**EXERCISE TASK**: Set down each line of the data below exactly as it stands, dropping the pictures.
'''
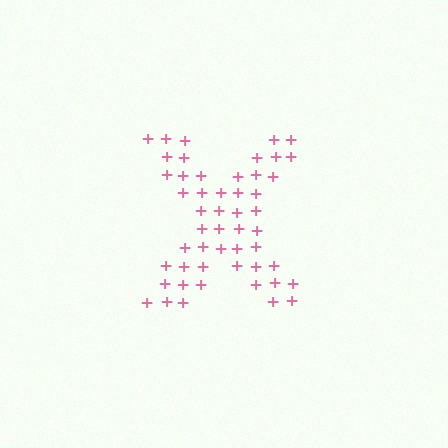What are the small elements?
The small elements are plus signs.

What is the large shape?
The large shape is the letter X.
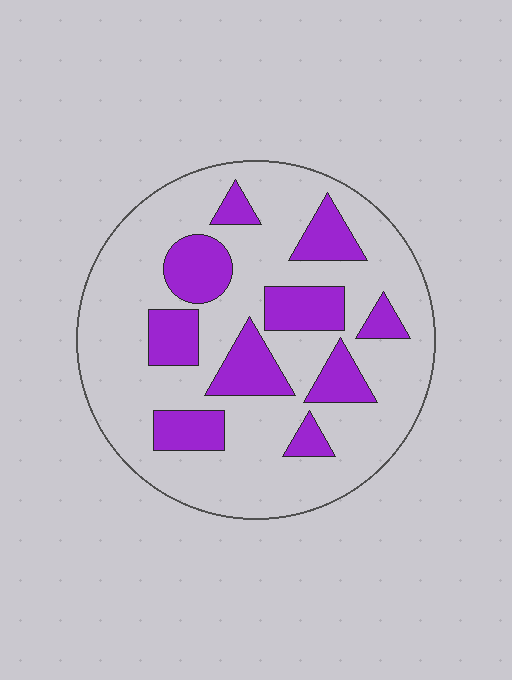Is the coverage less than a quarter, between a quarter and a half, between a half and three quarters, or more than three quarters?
Between a quarter and a half.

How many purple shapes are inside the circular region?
10.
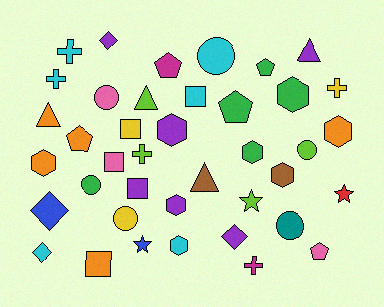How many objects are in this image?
There are 40 objects.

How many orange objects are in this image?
There are 5 orange objects.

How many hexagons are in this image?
There are 8 hexagons.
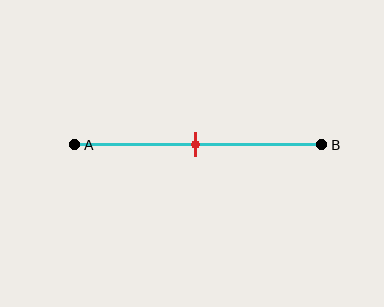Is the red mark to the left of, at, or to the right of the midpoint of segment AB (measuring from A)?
The red mark is approximately at the midpoint of segment AB.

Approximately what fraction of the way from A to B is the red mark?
The red mark is approximately 50% of the way from A to B.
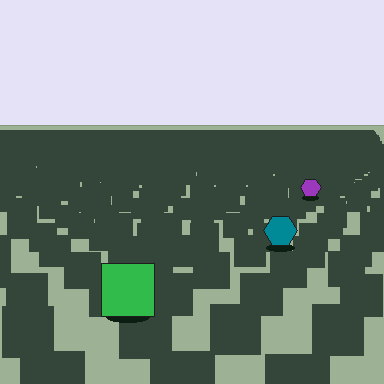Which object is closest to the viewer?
The green square is closest. The texture marks near it are larger and more spread out.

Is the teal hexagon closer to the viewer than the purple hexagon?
Yes. The teal hexagon is closer — you can tell from the texture gradient: the ground texture is coarser near it.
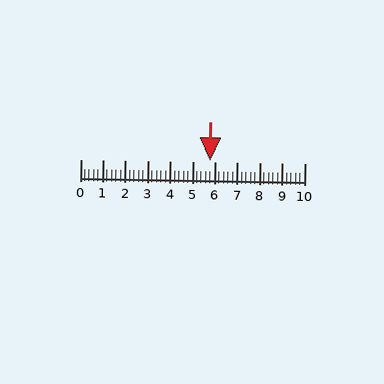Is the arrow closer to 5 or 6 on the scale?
The arrow is closer to 6.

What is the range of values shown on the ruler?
The ruler shows values from 0 to 10.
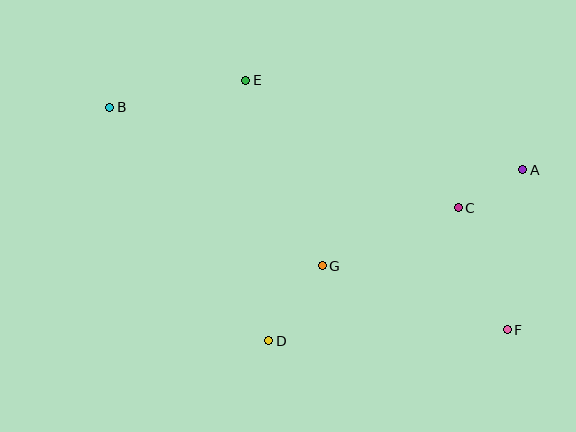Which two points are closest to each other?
Points A and C are closest to each other.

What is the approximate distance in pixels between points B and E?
The distance between B and E is approximately 139 pixels.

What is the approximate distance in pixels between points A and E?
The distance between A and E is approximately 291 pixels.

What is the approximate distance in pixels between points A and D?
The distance between A and D is approximately 306 pixels.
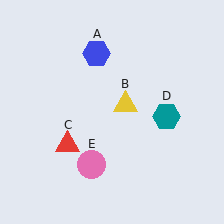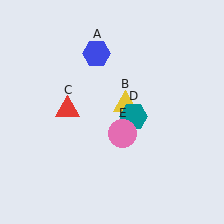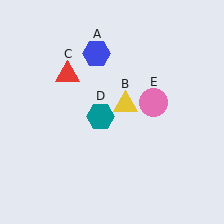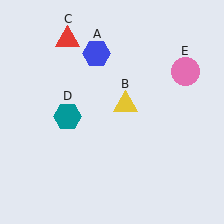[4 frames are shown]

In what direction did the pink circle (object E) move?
The pink circle (object E) moved up and to the right.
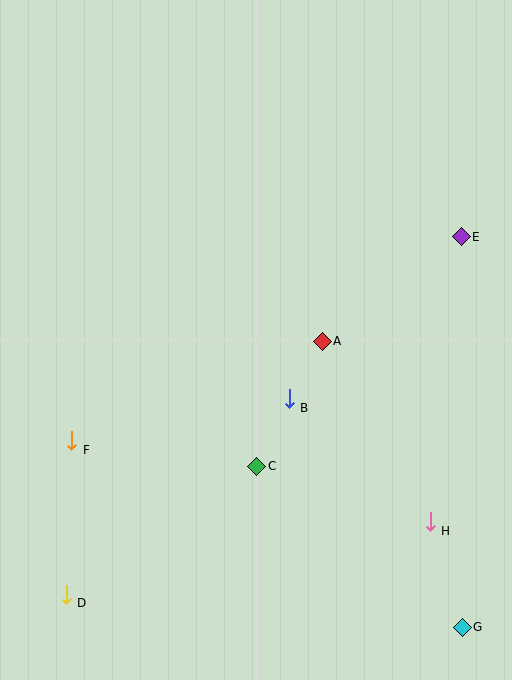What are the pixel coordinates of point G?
Point G is at (462, 627).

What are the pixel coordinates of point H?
Point H is at (430, 531).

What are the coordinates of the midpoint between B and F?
The midpoint between B and F is at (180, 429).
'''
**TASK ANSWER**:
What are the small elements?
The small elements are plus signs.

What is the large shape?
The large shape is the letter X.
Is the coverage less than a quarter, between a quarter and a half, between a half and three quarters, or more than three quarters?
Between a quarter and a half.

How many purple shapes are inside the circular region?
10.
How many objects are in this image?
There are 40 objects.

How many orange objects are in this image?
There are 5 orange objects.

How many hexagons are in this image?
There are 8 hexagons.
Is the red mark to the left of, at, or to the right of the midpoint of segment AB (measuring from A)?
The red mark is approximately at the midpoint of segment AB.

Approximately what fraction of the way from A to B is the red mark?
The red mark is approximately 50% of the way from A to B.
Which object is closest to the viewer?
The green square is closest. The texture marks near it are larger and more spread out.

Is the teal hexagon closer to the viewer than the purple hexagon?
Yes. The teal hexagon is closer — you can tell from the texture gradient: the ground texture is coarser near it.
Is the arrow closer to 5 or 6 on the scale?
The arrow is closer to 6.

What is the range of values shown on the ruler?
The ruler shows values from 0 to 10.
Which two points are closest to each other?
Points A and C are closest to each other.

What is the approximate distance in pixels between points B and E?
The distance between B and E is approximately 139 pixels.

What is the approximate distance in pixels between points A and E?
The distance between A and E is approximately 291 pixels.

What is the approximate distance in pixels between points A and D?
The distance between A and D is approximately 306 pixels.
[4 frames are shown]

In what direction did the pink circle (object E) move?
The pink circle (object E) moved up and to the right.
What are the pixel coordinates of point G?
Point G is at (462, 627).

What are the pixel coordinates of point H?
Point H is at (430, 531).

What are the coordinates of the midpoint between B and F?
The midpoint between B and F is at (180, 429).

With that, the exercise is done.